Records to process »

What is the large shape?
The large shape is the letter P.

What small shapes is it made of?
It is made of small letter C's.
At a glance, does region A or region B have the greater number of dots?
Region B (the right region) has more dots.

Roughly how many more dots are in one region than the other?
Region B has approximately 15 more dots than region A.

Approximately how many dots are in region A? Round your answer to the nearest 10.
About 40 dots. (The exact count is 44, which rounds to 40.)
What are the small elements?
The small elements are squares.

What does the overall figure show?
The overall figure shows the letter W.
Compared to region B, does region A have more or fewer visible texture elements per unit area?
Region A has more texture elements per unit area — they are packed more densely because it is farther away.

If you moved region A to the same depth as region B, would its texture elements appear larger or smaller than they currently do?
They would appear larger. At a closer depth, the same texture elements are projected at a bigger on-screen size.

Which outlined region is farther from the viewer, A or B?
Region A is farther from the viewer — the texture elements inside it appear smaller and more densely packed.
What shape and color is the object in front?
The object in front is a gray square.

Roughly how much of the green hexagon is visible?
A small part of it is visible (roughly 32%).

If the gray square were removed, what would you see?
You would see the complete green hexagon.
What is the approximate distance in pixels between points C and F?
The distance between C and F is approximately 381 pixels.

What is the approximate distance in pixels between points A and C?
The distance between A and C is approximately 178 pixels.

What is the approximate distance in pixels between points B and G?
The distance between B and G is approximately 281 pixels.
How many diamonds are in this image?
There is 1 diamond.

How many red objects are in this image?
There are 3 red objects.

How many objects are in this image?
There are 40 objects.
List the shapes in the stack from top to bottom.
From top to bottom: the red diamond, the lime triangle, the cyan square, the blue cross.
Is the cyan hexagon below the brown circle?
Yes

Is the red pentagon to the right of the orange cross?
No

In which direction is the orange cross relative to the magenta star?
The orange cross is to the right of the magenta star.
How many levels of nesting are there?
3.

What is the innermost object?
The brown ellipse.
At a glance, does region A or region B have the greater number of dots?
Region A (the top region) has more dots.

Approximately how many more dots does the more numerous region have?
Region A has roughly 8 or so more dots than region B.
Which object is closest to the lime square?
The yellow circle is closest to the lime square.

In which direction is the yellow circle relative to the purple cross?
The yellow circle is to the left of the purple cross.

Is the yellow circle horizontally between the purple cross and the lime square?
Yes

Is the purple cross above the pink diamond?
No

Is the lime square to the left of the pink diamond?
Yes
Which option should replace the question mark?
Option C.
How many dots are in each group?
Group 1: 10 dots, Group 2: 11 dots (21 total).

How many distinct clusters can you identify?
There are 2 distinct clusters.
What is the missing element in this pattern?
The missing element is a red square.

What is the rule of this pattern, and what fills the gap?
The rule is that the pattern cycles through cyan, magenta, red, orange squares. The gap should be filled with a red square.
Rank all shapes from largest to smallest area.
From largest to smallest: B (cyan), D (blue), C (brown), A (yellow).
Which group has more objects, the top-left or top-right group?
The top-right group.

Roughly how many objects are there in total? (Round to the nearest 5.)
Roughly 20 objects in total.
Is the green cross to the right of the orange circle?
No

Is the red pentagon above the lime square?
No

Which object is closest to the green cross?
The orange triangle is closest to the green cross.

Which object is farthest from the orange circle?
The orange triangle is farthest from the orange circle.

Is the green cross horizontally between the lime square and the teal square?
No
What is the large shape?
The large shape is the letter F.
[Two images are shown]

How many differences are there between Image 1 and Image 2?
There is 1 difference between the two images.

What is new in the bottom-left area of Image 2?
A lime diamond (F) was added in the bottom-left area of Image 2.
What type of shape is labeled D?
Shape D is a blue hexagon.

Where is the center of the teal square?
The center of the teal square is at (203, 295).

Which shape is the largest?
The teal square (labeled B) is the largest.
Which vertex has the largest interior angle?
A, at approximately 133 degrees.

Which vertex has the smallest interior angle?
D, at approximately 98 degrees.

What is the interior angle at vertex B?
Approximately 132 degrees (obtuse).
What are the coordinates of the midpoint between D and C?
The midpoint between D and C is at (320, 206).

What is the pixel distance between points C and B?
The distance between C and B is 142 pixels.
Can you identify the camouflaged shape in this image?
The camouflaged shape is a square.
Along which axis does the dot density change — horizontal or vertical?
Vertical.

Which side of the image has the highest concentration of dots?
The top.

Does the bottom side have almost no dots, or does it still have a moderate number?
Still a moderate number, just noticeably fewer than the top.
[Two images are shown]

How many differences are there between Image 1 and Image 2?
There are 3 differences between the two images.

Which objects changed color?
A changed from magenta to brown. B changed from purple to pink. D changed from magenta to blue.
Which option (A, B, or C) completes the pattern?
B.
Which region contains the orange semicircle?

Task statement » Extract all of the data shown above without alteration.

Answer in full »
What is the large shape?
The large shape is the letter P.

What small shapes is it made of?
It is made of small letter C's.
At a glance, does region A or region B have the greater number of dots?
Region B (the right region) has more dots.

Roughly how many more dots are in one region than the other?
Region B has approximately 15 more dots than region A.

Approximately how many dots are in region A? Round your answer to the nearest 10.
About 40 dots. (The exact count is 44, which rounds to 40.)
What are the small elements?
The small elements are squares.

What does the overall figure show?
The overall figure shows the letter W.
Compared to region B, does region A have more or fewer visible texture elements per unit area?
Region A has more texture elements per unit area — they are packed more densely because it is farther away.

If you moved region A to the same depth as region B, would its texture elements appear larger or smaller than they currently do?
They would appear larger. At a closer depth, the same texture elements are projected at a bigger on-screen size.

Which outlined region is farther from the viewer, A or B?
Region A is farther from the viewer — the texture elements inside it appear smaller and more densely packed.
What shape and color is the object in front?
The object in front is a gray square.

Roughly how much of the green hexagon is visible?
A small part of it is visible (roughly 32%).

If the gray square were removed, what would you see?
You would see the complete green hexagon.
What is the approximate distance in pixels between points C and F?
The distance between C and F is approximately 381 pixels.

What is the approximate distance in pixels between points A and C?
The distance between A and C is approximately 178 pixels.

What is the approximate distance in pixels between points B and G?
The distance between B and G is approximately 281 pixels.
How many diamonds are in this image?
There is 1 diamond.

How many red objects are in this image?
There are 3 red objects.

How many objects are in this image?
There are 40 objects.
List the shapes in the stack from top to bottom.
From top to bottom: the red diamond, the lime triangle, the cyan square, the blue cross.
Is the cyan hexagon below the brown circle?
Yes

Is the red pentagon to the right of the orange cross?
No

In which direction is the orange cross relative to the magenta star?
The orange cross is to the right of the magenta star.
How many levels of nesting are there?
3.

What is the innermost object?
The brown ellipse.
At a glance, does region A or region B have the greater number of dots?
Region A (the top region) has more dots.

Approximately how many more dots does the more numerous region have?
Region A has roughly 8 or so more dots than region B.
Which object is closest to the lime square?
The yellow circle is closest to the lime square.

In which direction is the yellow circle relative to the purple cross?
The yellow circle is to the left of the purple cross.

Is the yellow circle horizontally between the purple cross and the lime square?
Yes

Is the purple cross above the pink diamond?
No

Is the lime square to the left of the pink diamond?
Yes
Which option should replace the question mark?
Option C.
How many dots are in each group?
Group 1: 10 dots, Group 2: 11 dots (21 total).

How many distinct clusters can you identify?
There are 2 distinct clusters.
What is the missing element in this pattern?
The missing element is a red square.

What is the rule of this pattern, and what fills the gap?
The rule is that the pattern cycles through cyan, magenta, red, orange squares. The gap should be filled with a red square.
Rank all shapes from largest to smallest area.
From largest to smallest: B (cyan), D (blue), C (brown), A (yellow).
Which group has more objects, the top-left or top-right group?
The top-right group.

Roughly how many objects are there in total? (Round to the nearest 5.)
Roughly 20 objects in total.
Is the green cross to the right of the orange circle?
No

Is the red pentagon above the lime square?
No

Which object is closest to the green cross?
The orange triangle is closest to the green cross.

Which object is farthest from the orange circle?
The orange triangle is farthest from the orange circle.

Is the green cross horizontally between the lime square and the teal square?
No
What is the large shape?
The large shape is the letter F.
[Two images are shown]

How many differences are there between Image 1 and Image 2?
There is 1 difference between the two images.

What is new in the bottom-left area of Image 2?
A lime diamond (F) was added in the bottom-left area of Image 2.
What type of shape is labeled D?
Shape D is a blue hexagon.

Where is the center of the teal square?
The center of the teal square is at (203, 295).

Which shape is the largest?
The teal square (labeled B) is the largest.
Which vertex has the largest interior angle?
A, at approximately 133 degrees.

Which vertex has the smallest interior angle?
D, at approximately 98 degrees.

What is the interior angle at vertex B?
Approximately 132 degrees (obtuse).
What are the coordinates of the midpoint between D and C?
The midpoint between D and C is at (320, 206).

What is the pixel distance between points C and B?
The distance between C and B is 142 pixels.
Can you identify the camouflaged shape in this image?
The camouflaged shape is a square.
Along which axis does the dot density change — horizontal or vertical?
Vertical.

Which side of the image has the highest concentration of dots?
The top.

Does the bottom side have almost no dots, or does it still have a moderate number?
Still a moderate number, just noticeably fewer than the top.
[Two images are shown]

How many differences are there between Image 1 and Image 2?
There are 3 differences between the two images.

Which objects changed color?
A changed from magenta to brown. B changed from purple to pink. D changed from magenta to blue.
Which option (A, B, or C) completes the pattern?
B.
Which region contains the orange semicircle?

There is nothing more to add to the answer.